━━ Supplied data
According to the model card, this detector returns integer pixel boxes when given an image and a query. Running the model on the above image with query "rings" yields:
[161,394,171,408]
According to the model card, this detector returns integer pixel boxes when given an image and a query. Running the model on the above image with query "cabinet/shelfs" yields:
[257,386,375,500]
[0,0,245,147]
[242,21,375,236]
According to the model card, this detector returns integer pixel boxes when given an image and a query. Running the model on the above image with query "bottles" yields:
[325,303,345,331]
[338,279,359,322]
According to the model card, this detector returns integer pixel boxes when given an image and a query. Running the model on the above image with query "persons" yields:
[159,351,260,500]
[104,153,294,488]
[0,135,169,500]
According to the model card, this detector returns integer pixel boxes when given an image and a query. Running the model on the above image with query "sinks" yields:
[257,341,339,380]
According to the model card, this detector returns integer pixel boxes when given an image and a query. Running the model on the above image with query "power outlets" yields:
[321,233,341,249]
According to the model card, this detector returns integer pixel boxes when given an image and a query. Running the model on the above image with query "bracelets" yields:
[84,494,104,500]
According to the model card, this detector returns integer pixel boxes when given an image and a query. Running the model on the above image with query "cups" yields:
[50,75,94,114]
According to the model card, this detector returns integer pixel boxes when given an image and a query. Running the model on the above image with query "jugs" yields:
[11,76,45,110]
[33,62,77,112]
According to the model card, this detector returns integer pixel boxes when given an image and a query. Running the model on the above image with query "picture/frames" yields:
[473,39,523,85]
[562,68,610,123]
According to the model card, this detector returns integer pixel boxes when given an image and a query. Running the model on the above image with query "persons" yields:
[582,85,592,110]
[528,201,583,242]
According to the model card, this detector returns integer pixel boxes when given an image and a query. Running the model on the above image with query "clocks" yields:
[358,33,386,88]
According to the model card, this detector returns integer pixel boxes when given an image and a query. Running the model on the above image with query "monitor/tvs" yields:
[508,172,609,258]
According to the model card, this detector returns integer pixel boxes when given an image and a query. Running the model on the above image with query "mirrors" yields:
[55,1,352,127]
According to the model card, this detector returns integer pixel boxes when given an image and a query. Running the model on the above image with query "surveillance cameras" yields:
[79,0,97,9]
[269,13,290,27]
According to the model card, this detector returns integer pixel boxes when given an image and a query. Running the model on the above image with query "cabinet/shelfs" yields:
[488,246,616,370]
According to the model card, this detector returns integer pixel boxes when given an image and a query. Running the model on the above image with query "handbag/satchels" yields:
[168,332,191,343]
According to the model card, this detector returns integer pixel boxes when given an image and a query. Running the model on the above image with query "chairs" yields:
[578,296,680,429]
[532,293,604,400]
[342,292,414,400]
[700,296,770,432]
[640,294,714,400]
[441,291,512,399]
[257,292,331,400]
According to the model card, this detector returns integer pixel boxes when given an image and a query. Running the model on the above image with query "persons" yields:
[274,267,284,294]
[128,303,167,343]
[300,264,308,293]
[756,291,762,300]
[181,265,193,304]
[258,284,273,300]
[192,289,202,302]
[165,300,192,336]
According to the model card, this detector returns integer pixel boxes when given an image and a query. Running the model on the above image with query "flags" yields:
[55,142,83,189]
━━━━
Task requirements = Reproduce every one of the items above verbatim, line for line.

Final result =
According to the model card, this detector returns integer pixel boxes when given an image and a query. Running the model on the above image with query "rings" yields:
[161,394,171,408]
According to the model card, this detector returns integer pixel boxes when given an image and a query. Running the model on the above image with query "cabinet/shelfs" yields:
[257,386,375,500]
[0,0,245,147]
[242,21,375,236]
According to the model card, this detector returns integer pixel boxes when given an image and a query. Running the model on the above image with query "bottles" yields:
[325,303,345,331]
[338,279,359,322]
According to the model card, this detector returns integer pixel boxes when given an image and a query. Running the model on the above image with query "persons" yields:
[159,351,260,500]
[104,153,294,488]
[0,135,169,500]
According to the model card, this detector returns integer pixel boxes when given an image and a query. Running the model on the above image with query "sinks" yields:
[257,341,339,380]
According to the model card, this detector returns integer pixel boxes when given an image and a query. Running the model on the above image with query "power outlets" yields:
[321,233,341,249]
According to the model card, this detector returns integer pixel boxes when given an image and a query. Running the model on the above image with query "bracelets" yields:
[84,494,104,500]
According to the model card, this detector returns integer pixel boxes when given an image and a query. Running the model on the above image with query "cups" yields:
[50,75,94,114]
According to the model card, this detector returns integer pixel boxes when given an image and a query. Running the model on the above image with query "jugs" yields:
[11,76,45,110]
[33,62,77,112]
According to the model card, this detector returns integer pixel boxes when given an image and a query. Running the model on the above image with query "picture/frames" yields:
[473,39,523,85]
[562,68,610,123]
According to the model card, this detector returns integer pixel boxes when given an image and a query. Running the model on the above image with query "persons" yields:
[582,85,592,110]
[528,201,583,242]
According to the model card, this detector returns integer pixel boxes when given an image and a query. Running the model on the above image with query "clocks" yields:
[358,33,386,88]
According to the model card, this detector returns integer pixel boxes when given an image and a query. Running the model on the above image with query "monitor/tvs" yields:
[508,172,609,258]
According to the model card, this detector returns integer pixel boxes when given an image and a query. Running the model on the above image with query "mirrors" yields:
[55,1,352,127]
According to the model card, this detector returns integer pixel boxes when given an image and a query. Running the model on the above image with query "surveillance cameras" yields:
[79,0,97,9]
[269,13,290,27]
According to the model card, this detector returns integer pixel boxes when given an image and a query. Running the model on the above image with query "cabinet/shelfs" yields:
[488,246,616,370]
According to the model card, this detector returns integer pixel boxes when given an image and a query. Running the model on the above image with query "handbag/satchels" yields:
[168,332,191,343]
According to the model card, this detector returns integer pixel boxes when given an image and a query. Running the model on the above image with query "chairs" yields:
[578,296,680,429]
[532,293,604,400]
[342,292,414,400]
[700,296,770,432]
[640,294,714,400]
[441,291,512,399]
[257,292,331,400]
According to the model card, this detector returns integer pixel boxes when given an image and a query. Running the model on the above image with query "persons" yields:
[274,267,284,294]
[128,303,167,343]
[300,264,308,293]
[756,291,762,300]
[181,265,193,304]
[258,284,273,300]
[192,289,202,302]
[165,300,192,336]
According to the model card, this detector returns integer pixel boxes when given an image and a query. Running the model on the above image with query "flags" yields:
[55,142,83,189]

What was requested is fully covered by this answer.